• **Directive**
Give an exact copy of every line, leaving images out.

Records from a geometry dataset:
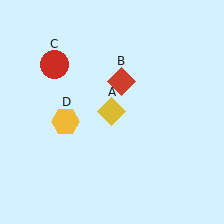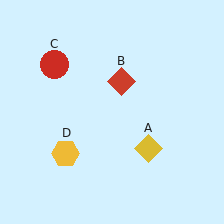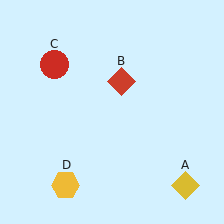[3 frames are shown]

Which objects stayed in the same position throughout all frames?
Red diamond (object B) and red circle (object C) remained stationary.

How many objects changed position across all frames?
2 objects changed position: yellow diamond (object A), yellow hexagon (object D).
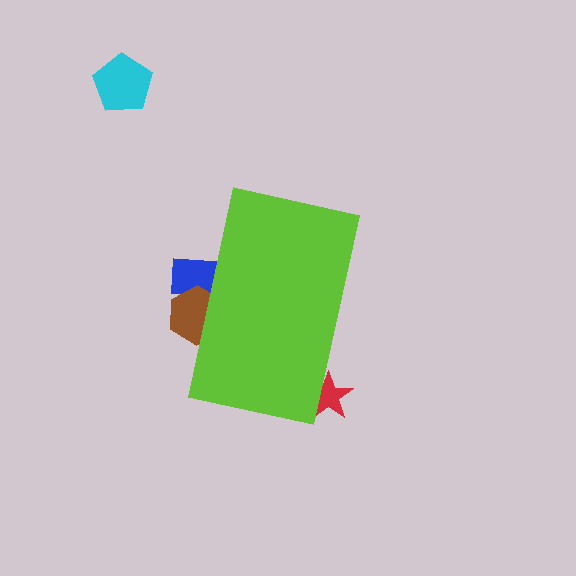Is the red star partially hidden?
Yes, the red star is partially hidden behind the lime rectangle.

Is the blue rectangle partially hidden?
Yes, the blue rectangle is partially hidden behind the lime rectangle.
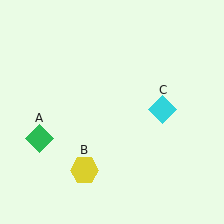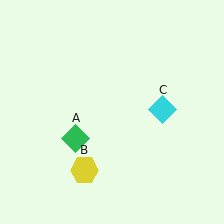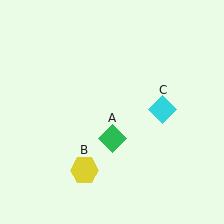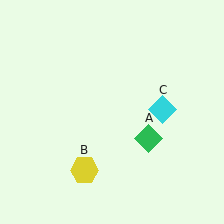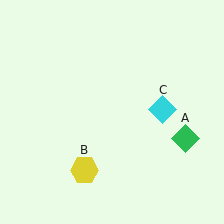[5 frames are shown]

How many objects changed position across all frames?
1 object changed position: green diamond (object A).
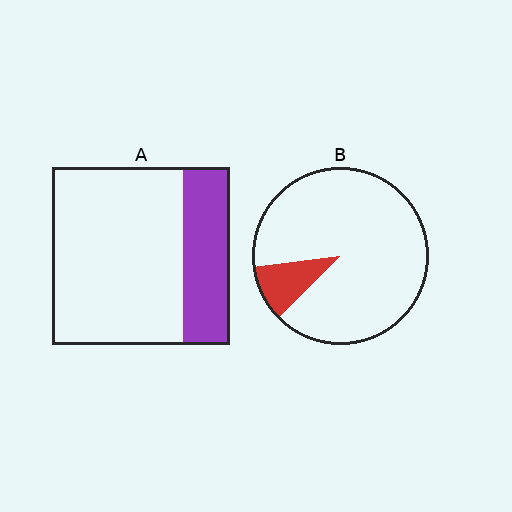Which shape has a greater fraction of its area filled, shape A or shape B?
Shape A.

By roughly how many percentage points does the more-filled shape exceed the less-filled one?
By roughly 15 percentage points (A over B).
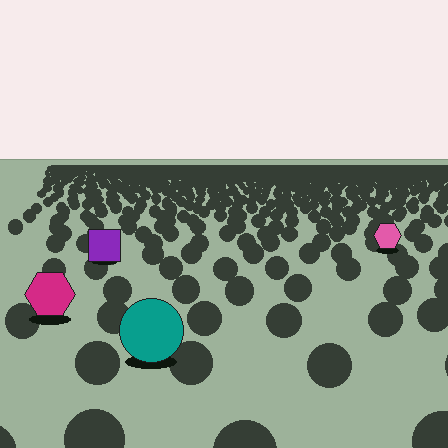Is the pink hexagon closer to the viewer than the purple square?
No. The purple square is closer — you can tell from the texture gradient: the ground texture is coarser near it.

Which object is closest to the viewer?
The teal circle is closest. The texture marks near it are larger and more spread out.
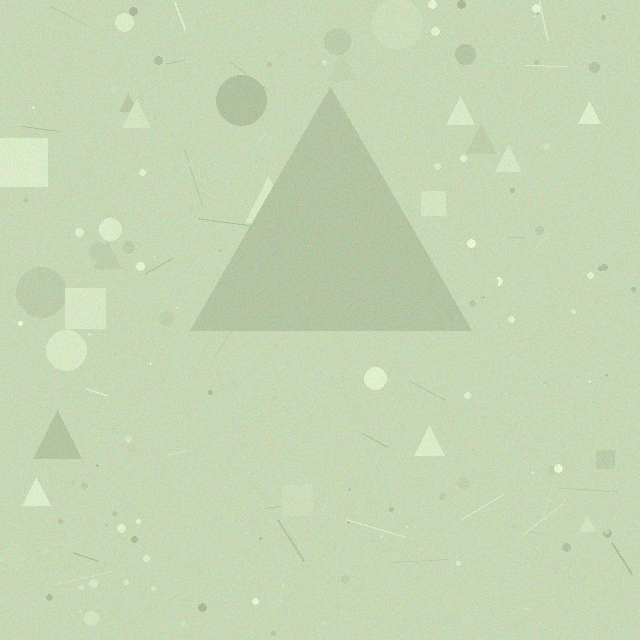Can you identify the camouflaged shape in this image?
The camouflaged shape is a triangle.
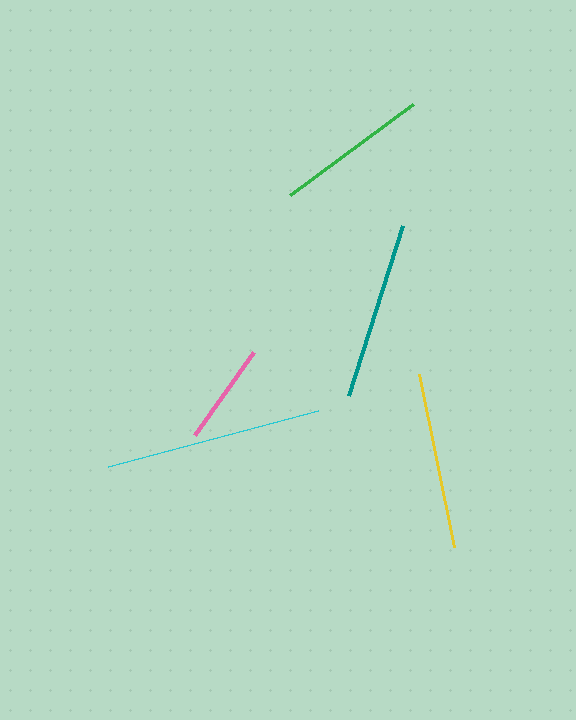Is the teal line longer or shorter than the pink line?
The teal line is longer than the pink line.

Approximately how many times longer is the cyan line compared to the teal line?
The cyan line is approximately 1.2 times the length of the teal line.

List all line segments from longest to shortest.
From longest to shortest: cyan, teal and yellow (about equal), green, pink.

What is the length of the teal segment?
The teal segment is approximately 178 pixels long.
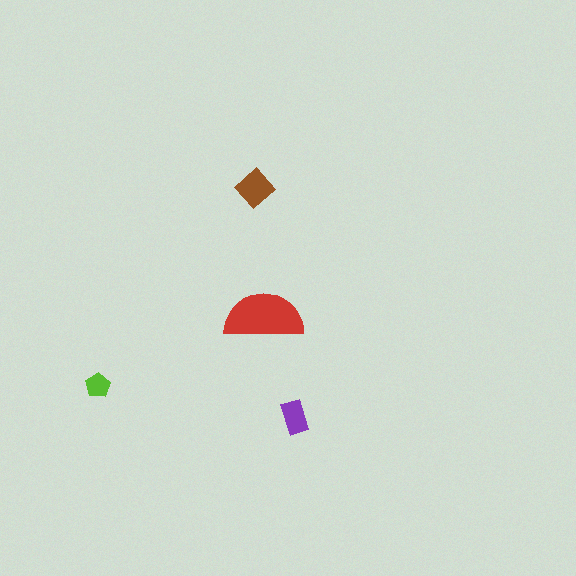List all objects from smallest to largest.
The lime pentagon, the purple rectangle, the brown diamond, the red semicircle.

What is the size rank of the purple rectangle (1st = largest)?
3rd.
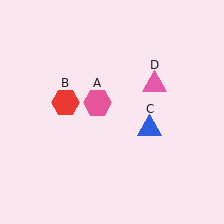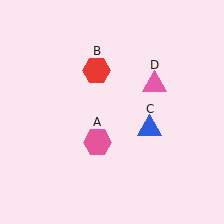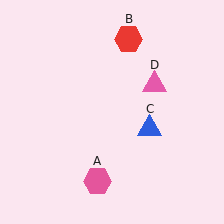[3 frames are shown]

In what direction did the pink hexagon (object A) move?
The pink hexagon (object A) moved down.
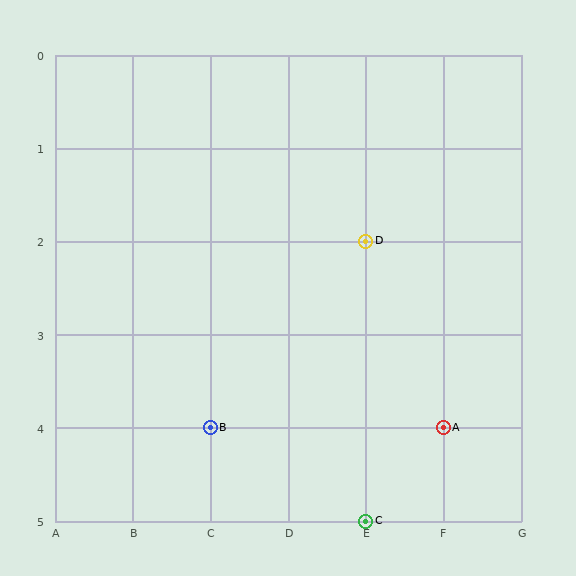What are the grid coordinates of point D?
Point D is at grid coordinates (E, 2).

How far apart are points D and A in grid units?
Points D and A are 1 column and 2 rows apart (about 2.2 grid units diagonally).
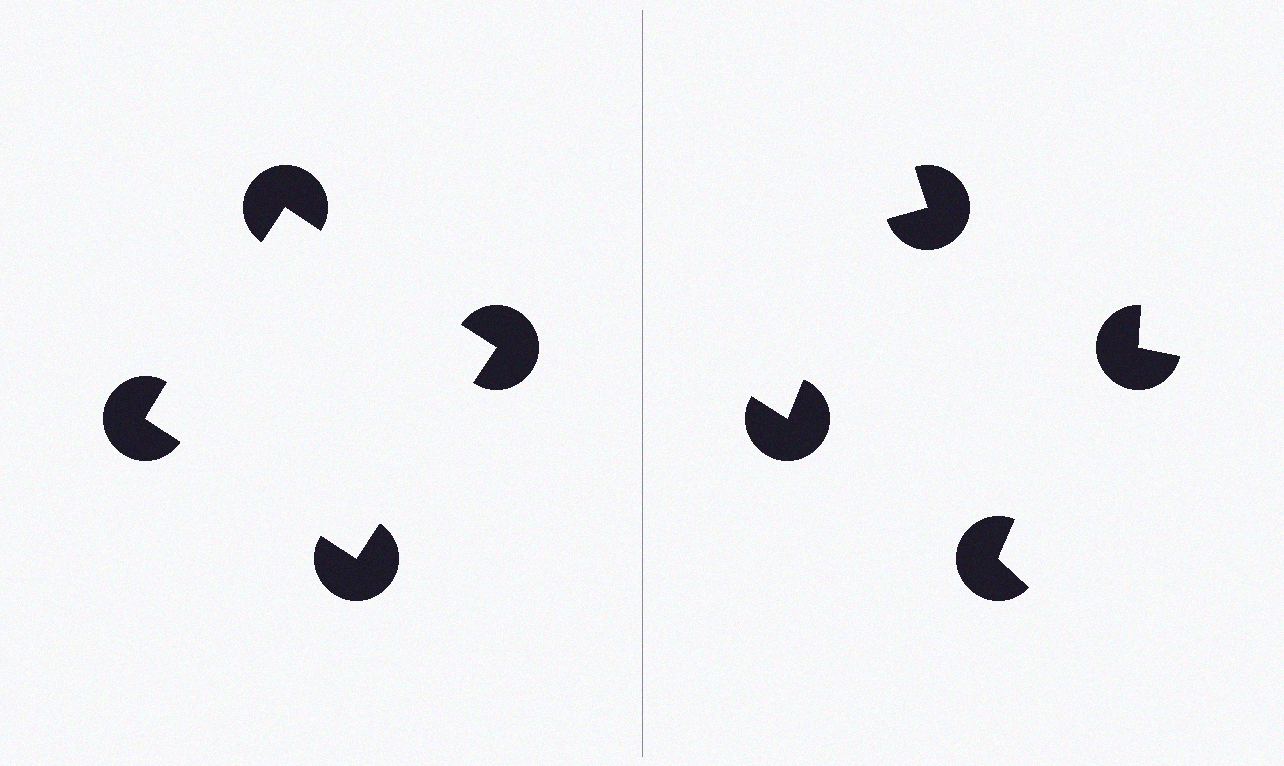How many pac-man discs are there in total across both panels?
8 — 4 on each side.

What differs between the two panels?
The pac-man discs are positioned identically on both sides; only the wedge orientations differ. On the left they align to a square; on the right they are misaligned.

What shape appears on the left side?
An illusory square.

• **Result**
[3 frames are shown]

Which objects stayed in the same position throughout all frames?
Red diamond (object B) and red circle (object C) remained stationary.

How many objects changed position across all frames?
2 objects changed position: yellow diamond (object A), yellow hexagon (object D).
Is the red star partially hidden?
Yes, the red star is partially hidden behind the lime rectangle.

Is the blue rectangle partially hidden?
Yes, the blue rectangle is partially hidden behind the lime rectangle.
[5 frames are shown]

How many objects changed position across all frames?
1 object changed position: green diamond (object A).
Which shape has a greater fraction of its area filled, shape A or shape B?
Shape A.

By roughly how many percentage points does the more-filled shape exceed the less-filled one?
By roughly 15 percentage points (A over B).
Is the pink hexagon closer to the viewer than the purple square?
No. The purple square is closer — you can tell from the texture gradient: the ground texture is coarser near it.

Which object is closest to the viewer?
The teal circle is closest. The texture marks near it are larger and more spread out.
Can you identify the camouflaged shape in this image?
The camouflaged shape is a triangle.
Is the teal line longer or shorter than the pink line?
The teal line is longer than the pink line.

Approximately how many times longer is the cyan line compared to the teal line?
The cyan line is approximately 1.2 times the length of the teal line.

List all line segments from longest to shortest.
From longest to shortest: cyan, teal and yellow (about equal), green, pink.

What is the length of the teal segment?
The teal segment is approximately 178 pixels long.
List all objects from smallest to largest.
The lime pentagon, the purple rectangle, the brown diamond, the red semicircle.

What is the size rank of the purple rectangle (1st = largest)?
3rd.
[3 frames are shown]

In what direction did the pink hexagon (object A) move?
The pink hexagon (object A) moved down.
What are the grid coordinates of point D?
Point D is at grid coordinates (E, 2).

How far apart are points D and A in grid units?
Points D and A are 1 column and 2 rows apart (about 2.2 grid units diagonally).
How many pac-man discs are there in total across both panels?
8 — 4 on each side.

What differs between the two panels?
The pac-man discs are positioned identically on both sides; only the wedge orientations differ. On the left they align to a square; on the right they are misaligned.

What shape appears on the left side?
An illusory square.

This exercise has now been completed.